What is required: Set down all of the data that follows word for word, without the images.

**** Records supplied

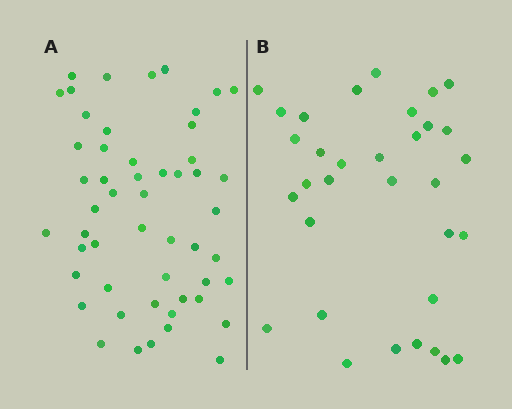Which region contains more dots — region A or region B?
Region A (the left region) has more dots.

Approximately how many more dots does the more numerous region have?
Region A has approximately 20 more dots than region B.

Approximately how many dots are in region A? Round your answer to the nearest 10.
About 50 dots. (The exact count is 52, which rounds to 50.)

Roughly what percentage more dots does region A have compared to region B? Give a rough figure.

********

Result of this exercise:
Which region contains more dots — region A or region B?
Region A (the left region) has more dots.

Approximately how many more dots does the more numerous region have?
Region A has approximately 20 more dots than region B.

Approximately how many dots are in region A? Round your answer to the nearest 10.
About 50 dots. (The exact count is 52, which rounds to 50.)

Roughly what percentage more dots does region A have compared to region B? Give a rough figure.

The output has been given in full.